Saved entries:

^^^^^^^^^^^^^^^^

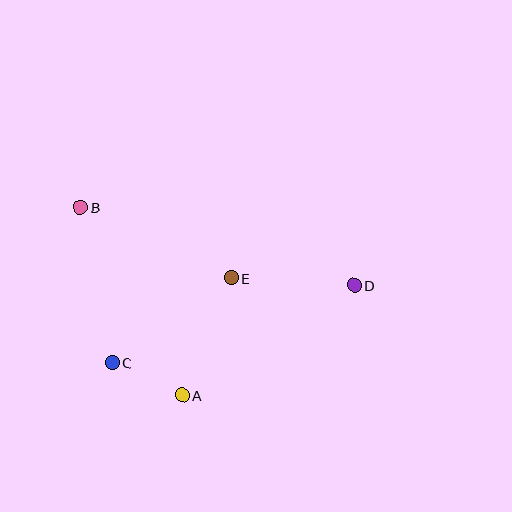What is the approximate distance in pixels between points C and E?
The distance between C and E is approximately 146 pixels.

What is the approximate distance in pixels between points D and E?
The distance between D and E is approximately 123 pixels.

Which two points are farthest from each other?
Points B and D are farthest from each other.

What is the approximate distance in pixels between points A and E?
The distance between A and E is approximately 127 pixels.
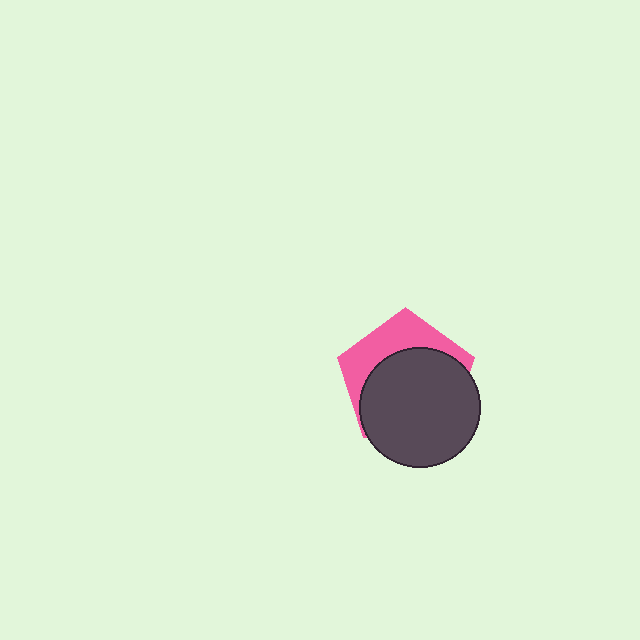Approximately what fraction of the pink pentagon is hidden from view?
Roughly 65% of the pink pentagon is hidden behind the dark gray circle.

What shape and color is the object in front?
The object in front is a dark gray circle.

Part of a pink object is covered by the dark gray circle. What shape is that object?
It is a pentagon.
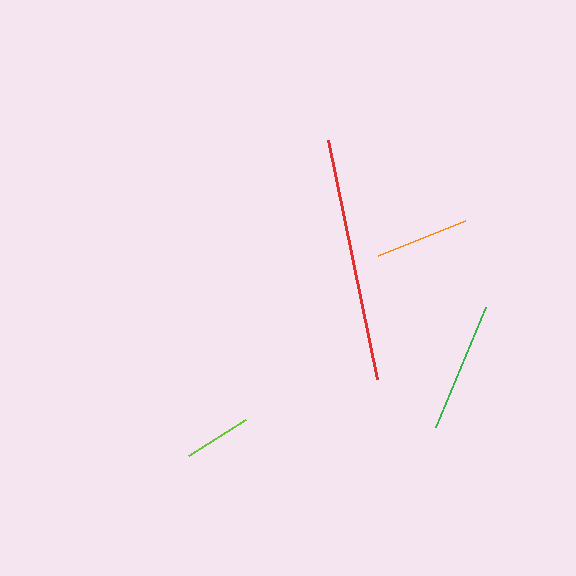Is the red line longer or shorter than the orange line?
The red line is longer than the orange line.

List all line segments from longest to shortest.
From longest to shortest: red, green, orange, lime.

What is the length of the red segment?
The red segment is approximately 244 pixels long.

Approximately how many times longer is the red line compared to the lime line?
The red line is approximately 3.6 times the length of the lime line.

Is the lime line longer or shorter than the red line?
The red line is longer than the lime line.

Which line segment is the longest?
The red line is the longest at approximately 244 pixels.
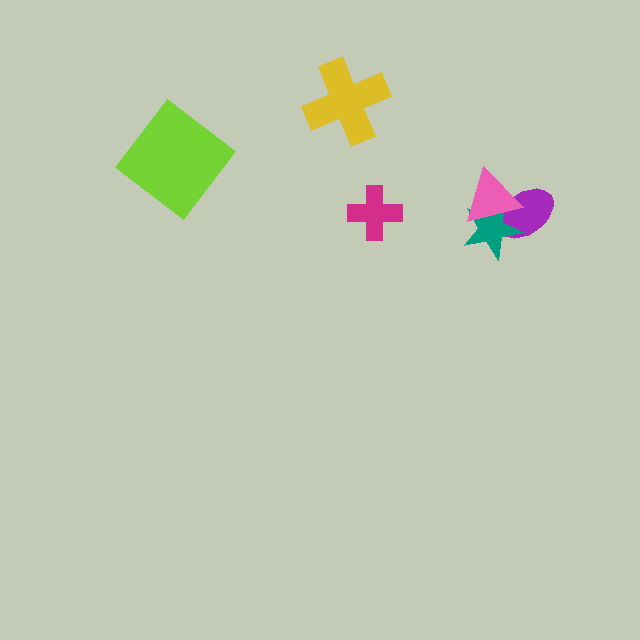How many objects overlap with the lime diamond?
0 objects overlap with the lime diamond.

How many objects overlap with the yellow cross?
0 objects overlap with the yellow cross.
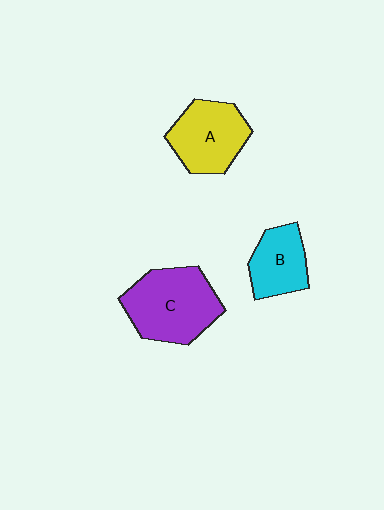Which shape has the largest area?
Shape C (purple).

^^^^^^^^^^^^^^^^

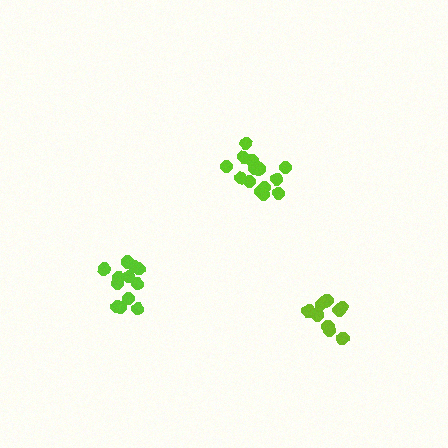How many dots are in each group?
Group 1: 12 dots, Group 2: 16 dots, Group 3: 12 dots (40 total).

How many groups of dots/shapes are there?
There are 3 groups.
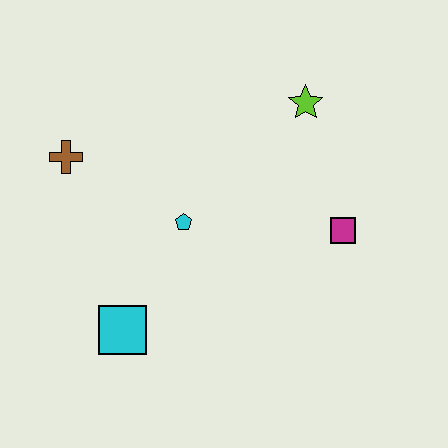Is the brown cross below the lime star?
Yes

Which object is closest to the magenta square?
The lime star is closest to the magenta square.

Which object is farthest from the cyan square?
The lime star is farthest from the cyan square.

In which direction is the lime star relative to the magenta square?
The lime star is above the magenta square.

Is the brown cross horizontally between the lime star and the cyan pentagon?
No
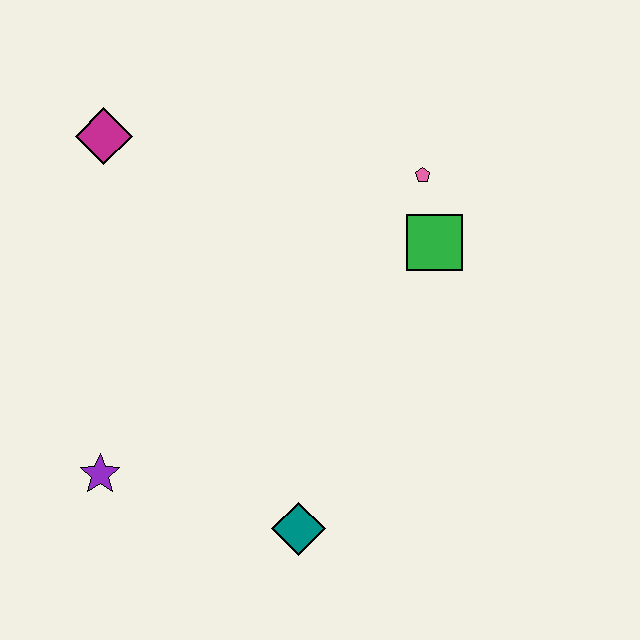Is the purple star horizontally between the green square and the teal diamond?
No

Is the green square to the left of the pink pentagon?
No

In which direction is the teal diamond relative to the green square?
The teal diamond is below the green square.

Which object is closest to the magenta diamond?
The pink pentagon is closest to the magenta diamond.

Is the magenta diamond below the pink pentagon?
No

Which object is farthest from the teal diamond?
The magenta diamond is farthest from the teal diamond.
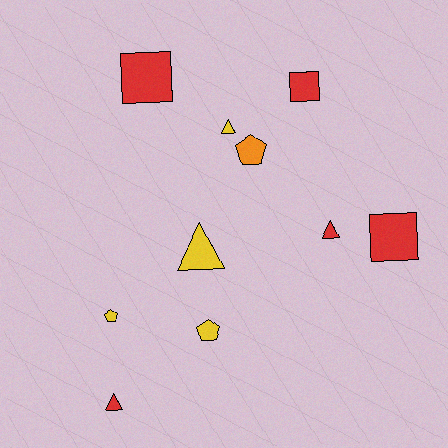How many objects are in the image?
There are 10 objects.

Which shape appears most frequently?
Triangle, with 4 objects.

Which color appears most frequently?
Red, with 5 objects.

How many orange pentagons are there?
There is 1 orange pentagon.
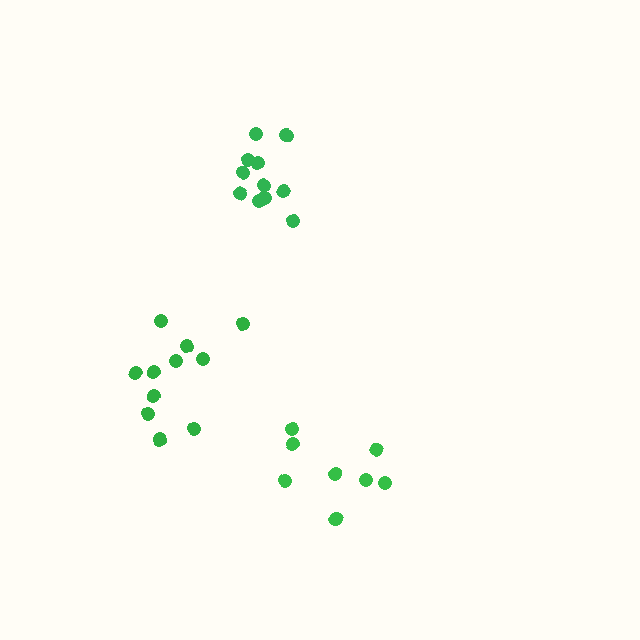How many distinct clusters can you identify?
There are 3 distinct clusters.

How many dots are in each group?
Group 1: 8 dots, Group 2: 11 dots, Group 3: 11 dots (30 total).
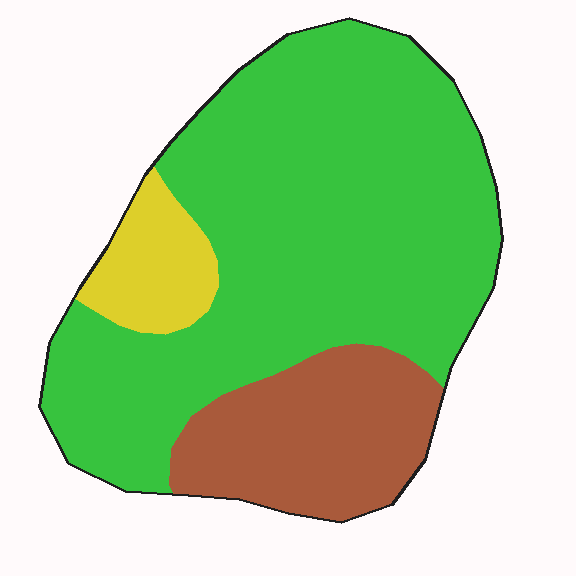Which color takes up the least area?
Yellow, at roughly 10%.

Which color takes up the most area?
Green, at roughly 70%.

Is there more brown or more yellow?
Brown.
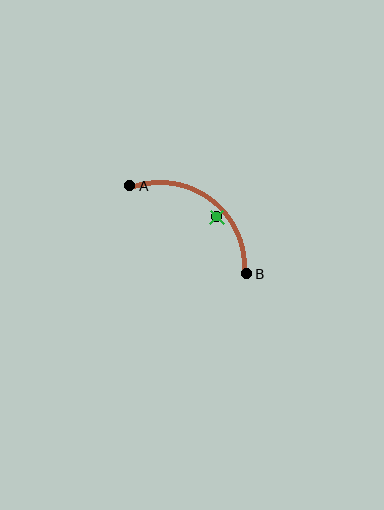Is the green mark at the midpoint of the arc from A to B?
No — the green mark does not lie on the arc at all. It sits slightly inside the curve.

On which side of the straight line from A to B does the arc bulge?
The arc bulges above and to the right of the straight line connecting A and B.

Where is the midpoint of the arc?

^^^^^^^^^^^^^^^^

Copy out exactly the material that runs from the line with "Which color takes up the most area?" to the line with "Where is the midpoint of the arc?", ends included, and leave the pictures behind.

▶ _Response to this exercise_
Which color takes up the most area?
Green, at roughly 70%.

Is there more brown or more yellow?
Brown.
Is the green mark at the midpoint of the arc from A to B?
No — the green mark does not lie on the arc at all. It sits slightly inside the curve.

On which side of the straight line from A to B does the arc bulge?
The arc bulges above and to the right of the straight line connecting A and B.

Where is the midpoint of the arc?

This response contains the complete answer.